(Records to process):
------------------------------------------------

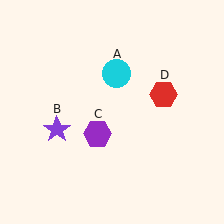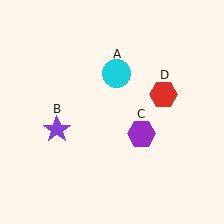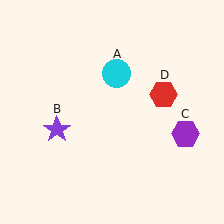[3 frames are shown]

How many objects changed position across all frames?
1 object changed position: purple hexagon (object C).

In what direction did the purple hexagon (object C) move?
The purple hexagon (object C) moved right.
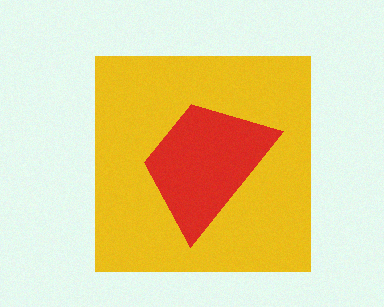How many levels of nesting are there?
2.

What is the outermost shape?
The yellow square.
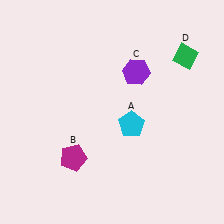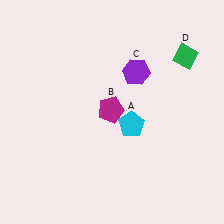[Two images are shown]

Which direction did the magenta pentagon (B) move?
The magenta pentagon (B) moved up and to the right.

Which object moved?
The magenta pentagon (B) moved up and to the right.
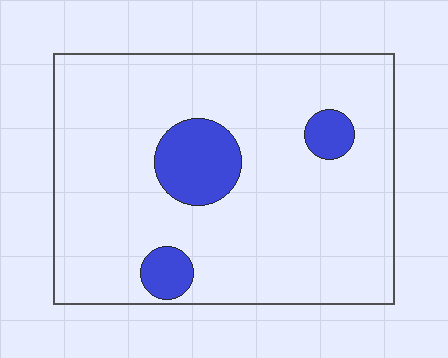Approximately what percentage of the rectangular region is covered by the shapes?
Approximately 10%.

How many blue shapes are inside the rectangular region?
3.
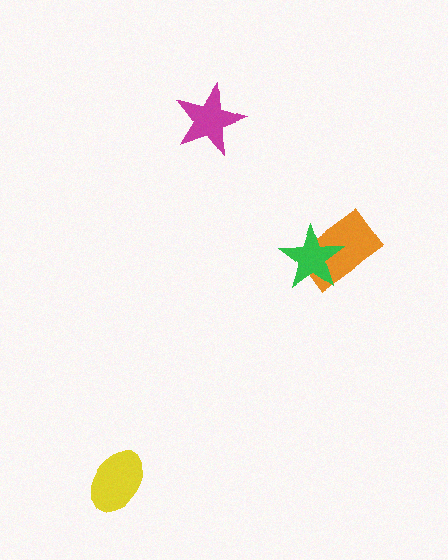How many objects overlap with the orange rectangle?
1 object overlaps with the orange rectangle.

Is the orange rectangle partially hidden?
Yes, it is partially covered by another shape.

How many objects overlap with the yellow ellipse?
0 objects overlap with the yellow ellipse.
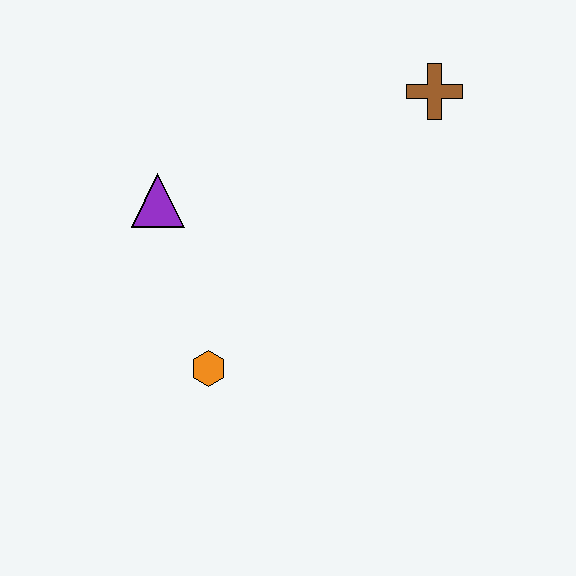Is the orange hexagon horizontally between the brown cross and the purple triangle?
Yes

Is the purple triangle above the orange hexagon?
Yes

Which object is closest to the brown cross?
The purple triangle is closest to the brown cross.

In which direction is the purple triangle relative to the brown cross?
The purple triangle is to the left of the brown cross.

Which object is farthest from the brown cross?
The orange hexagon is farthest from the brown cross.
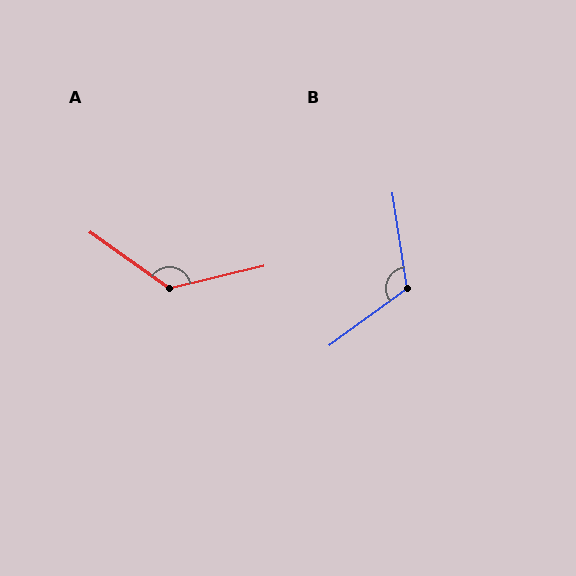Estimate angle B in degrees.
Approximately 118 degrees.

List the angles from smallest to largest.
B (118°), A (131°).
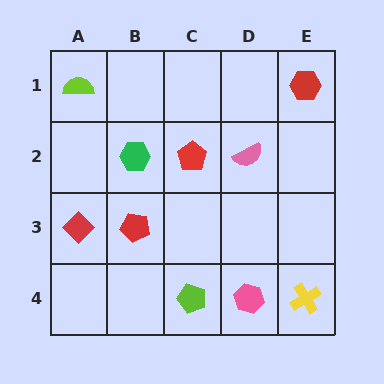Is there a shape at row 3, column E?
No, that cell is empty.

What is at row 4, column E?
A yellow cross.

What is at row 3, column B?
A red pentagon.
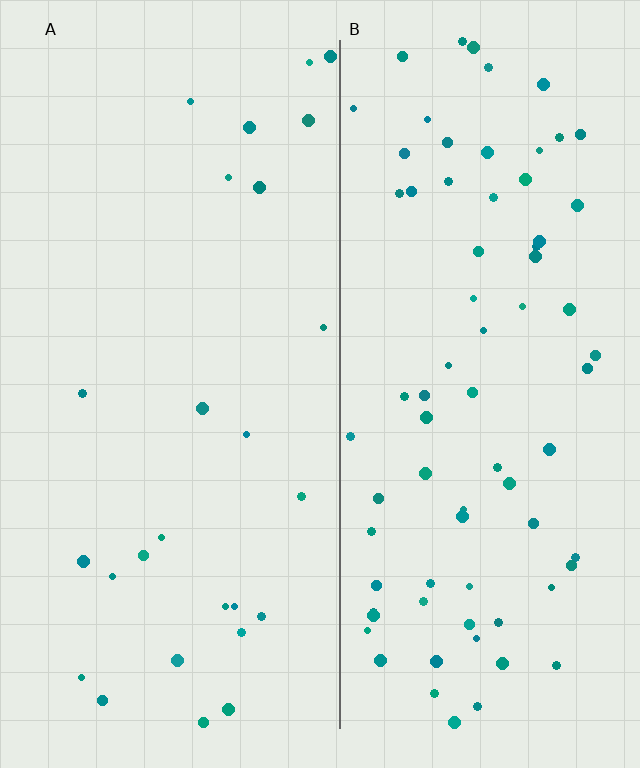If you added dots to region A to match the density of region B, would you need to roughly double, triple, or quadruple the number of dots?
Approximately triple.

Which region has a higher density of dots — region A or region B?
B (the right).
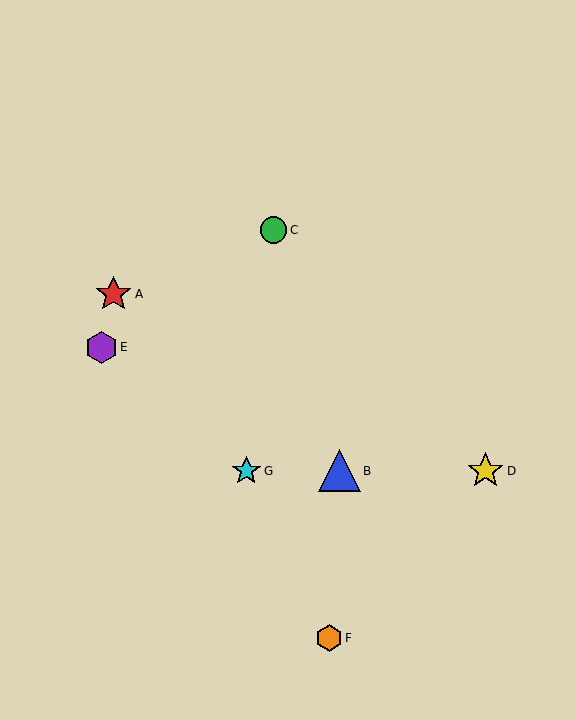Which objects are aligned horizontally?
Objects B, D, G are aligned horizontally.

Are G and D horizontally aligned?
Yes, both are at y≈471.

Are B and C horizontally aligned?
No, B is at y≈471 and C is at y≈230.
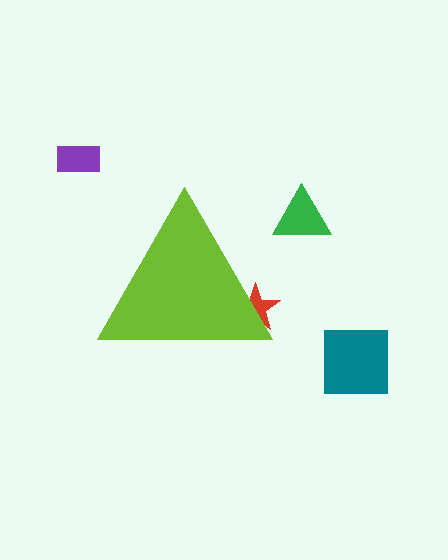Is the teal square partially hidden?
No, the teal square is fully visible.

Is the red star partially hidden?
Yes, the red star is partially hidden behind the lime triangle.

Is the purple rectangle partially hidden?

------------------------------------------------

With the pictures omitted, reproduce the records in full and exactly.

[3 frames are shown]

How many objects changed position across all frames?
1 object changed position: purple hexagon (object C).

In what direction did the purple hexagon (object C) move?
The purple hexagon (object C) moved right.
How many levels of nesting are there?
2.

What is the outermost shape?
The yellow square.
[Two images are shown]

Which direction did the magenta pentagon (B) move?
The magenta pentagon (B) moved up and to the right.

Which object moved?
The magenta pentagon (B) moved up and to the right.
Approximately what percentage of the rectangular region is covered by the shapes?
Approximately 10%.

How many blue shapes are inside the rectangular region?
3.
How many objects overlap with the orange rectangle?
1 object overlaps with the orange rectangle.

Is the orange rectangle partially hidden?
Yes, it is partially covered by another shape.

How many objects overlap with the yellow ellipse?
0 objects overlap with the yellow ellipse.
Is the orange hexagon horizontally between the brown cross and the purple triangle?
Yes

Is the purple triangle above the orange hexagon?
Yes

Which object is closest to the brown cross?
The purple triangle is closest to the brown cross.

In which direction is the purple triangle relative to the brown cross?
The purple triangle is to the left of the brown cross.

Which object is farthest from the brown cross?
The orange hexagon is farthest from the brown cross.
Estimate angle B in degrees.
Approximately 118 degrees.

List the angles from smallest to largest.
B (118°), A (131°).
Is there a shape at row 3, column E?
No, that cell is empty.

What is at row 4, column E?
A yellow cross.

What is at row 3, column B?
A red pentagon.
If you added dots to region A to match the density of region B, would you need to roughly double, triple, or quadruple the number of dots?
Approximately triple.

Which region has a higher density of dots — region A or region B?
B (the right).
Which objects are aligned horizontally?
Objects B, D, G are aligned horizontally.

Are G and D horizontally aligned?
Yes, both are at y≈471.

Are B and C horizontally aligned?
No, B is at y≈471 and C is at y≈230.
Is the teal square partially hidden?
No, the teal square is fully visible.

Is the red star partially hidden?
Yes, the red star is partially hidden behind the lime triangle.

Is the purple rectangle partially hidden?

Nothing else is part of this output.